[Work to complete]
All of the data that follows should be retyped exactly, please, except the pictures.

━━━━━━━━━━

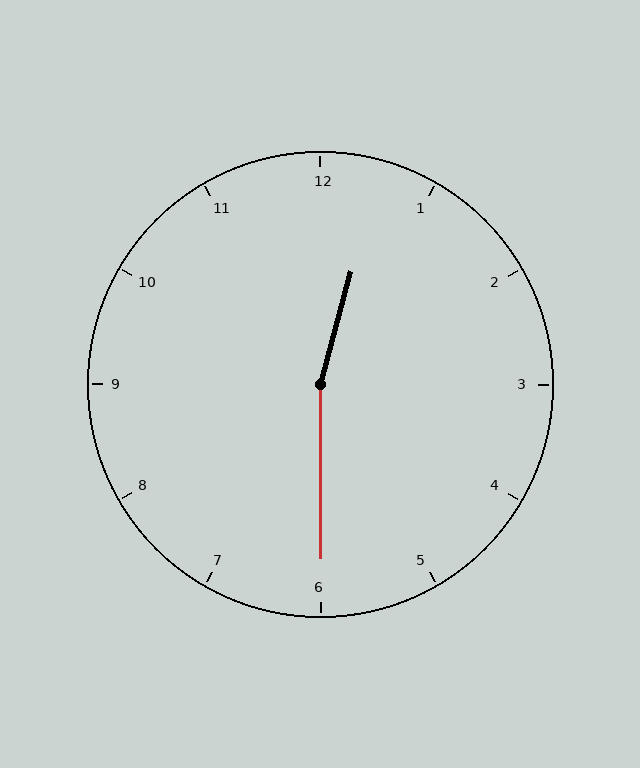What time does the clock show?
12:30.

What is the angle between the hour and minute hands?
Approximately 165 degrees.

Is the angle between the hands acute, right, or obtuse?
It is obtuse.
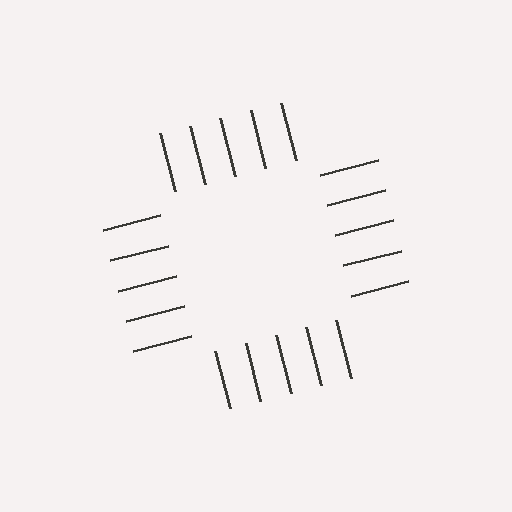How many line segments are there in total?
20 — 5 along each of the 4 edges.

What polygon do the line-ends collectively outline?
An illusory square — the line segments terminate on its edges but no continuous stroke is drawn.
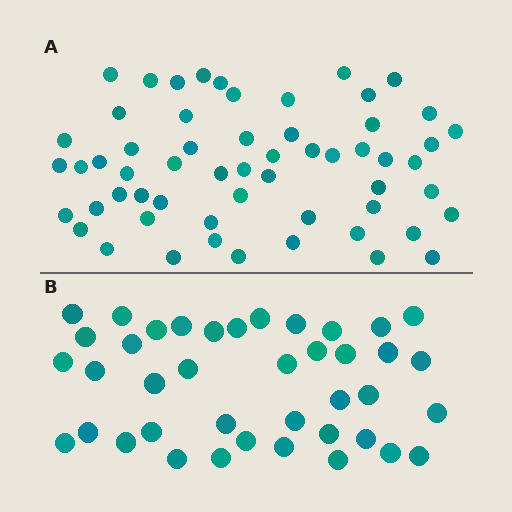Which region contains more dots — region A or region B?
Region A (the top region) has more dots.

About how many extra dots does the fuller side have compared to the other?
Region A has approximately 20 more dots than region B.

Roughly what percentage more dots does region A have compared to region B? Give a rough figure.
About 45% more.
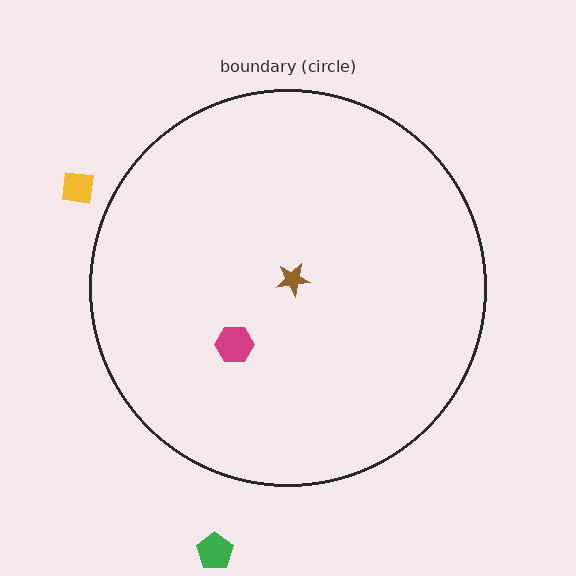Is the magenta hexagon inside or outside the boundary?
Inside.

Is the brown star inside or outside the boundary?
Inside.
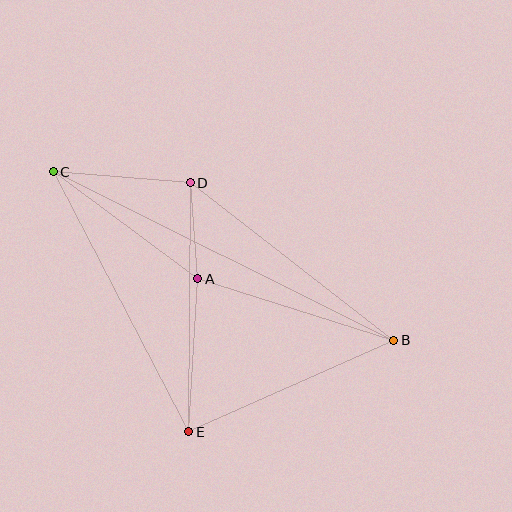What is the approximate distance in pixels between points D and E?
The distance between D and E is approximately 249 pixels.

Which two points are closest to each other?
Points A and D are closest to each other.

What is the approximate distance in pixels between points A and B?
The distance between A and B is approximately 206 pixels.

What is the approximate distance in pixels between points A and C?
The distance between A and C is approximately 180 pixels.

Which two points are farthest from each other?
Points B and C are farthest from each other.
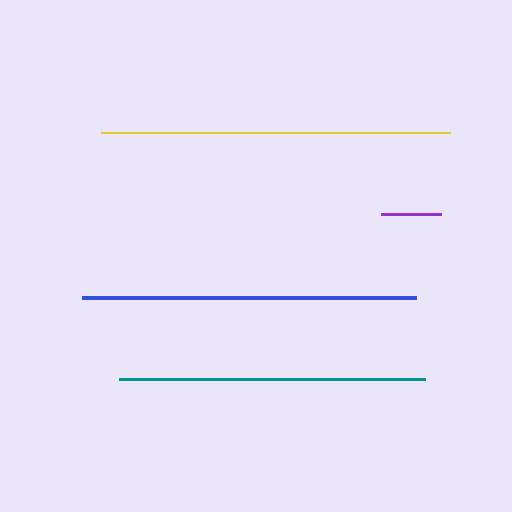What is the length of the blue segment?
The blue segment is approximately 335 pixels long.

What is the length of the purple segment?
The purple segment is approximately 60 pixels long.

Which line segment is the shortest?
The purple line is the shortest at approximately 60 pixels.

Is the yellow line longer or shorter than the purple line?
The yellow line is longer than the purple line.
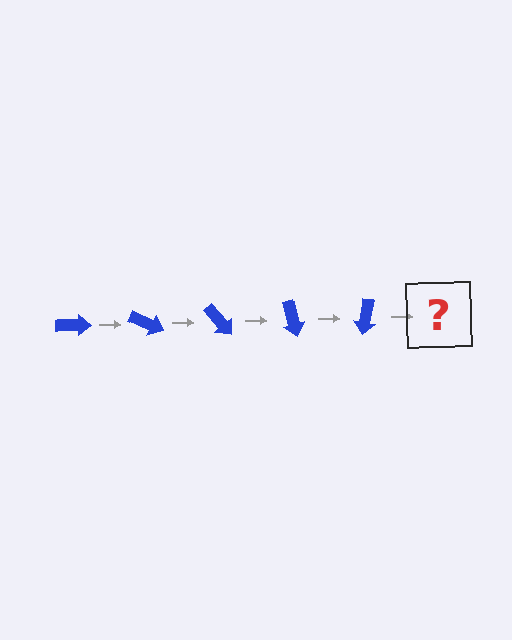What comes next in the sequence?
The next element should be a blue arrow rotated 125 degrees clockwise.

━━━━━━━━━━

[Response]
What time does the clock show?
12:30.

What is the angle between the hour and minute hands?
Approximately 165 degrees.

Is the angle between the hands acute, right, or obtuse?
It is obtuse.
How many line segments are there in total?
20 — 5 along each of the 4 edges.

What polygon do the line-ends collectively outline?
An illusory square — the line segments terminate on its edges but no continuous stroke is drawn.
Which region contains more dots — region A or region B?
Region A (the top region) has more dots.

About how many extra dots does the fuller side have compared to the other?
Region A has approximately 20 more dots than region B.

Roughly what percentage more dots does region A have compared to region B? Give a rough figure.
About 45% more.
Is the magenta hexagon inside or outside the boundary?
Inside.

Is the brown star inside or outside the boundary?
Inside.
What is the approximate distance in pixels between points D and E?
The distance between D and E is approximately 249 pixels.

Which two points are closest to each other?
Points A and D are closest to each other.

What is the approximate distance in pixels between points A and B?
The distance between A and B is approximately 206 pixels.

What is the approximate distance in pixels between points A and C?
The distance between A and C is approximately 180 pixels.

Which two points are farthest from each other?
Points B and C are farthest from each other.
What is the length of the blue segment?
The blue segment is approximately 335 pixels long.

What is the length of the purple segment?
The purple segment is approximately 60 pixels long.

Which line segment is the shortest?
The purple line is the shortest at approximately 60 pixels.

Is the yellow line longer or shorter than the purple line?
The yellow line is longer than the purple line.
What comes next in the sequence?
The next element should be a blue arrow rotated 125 degrees clockwise.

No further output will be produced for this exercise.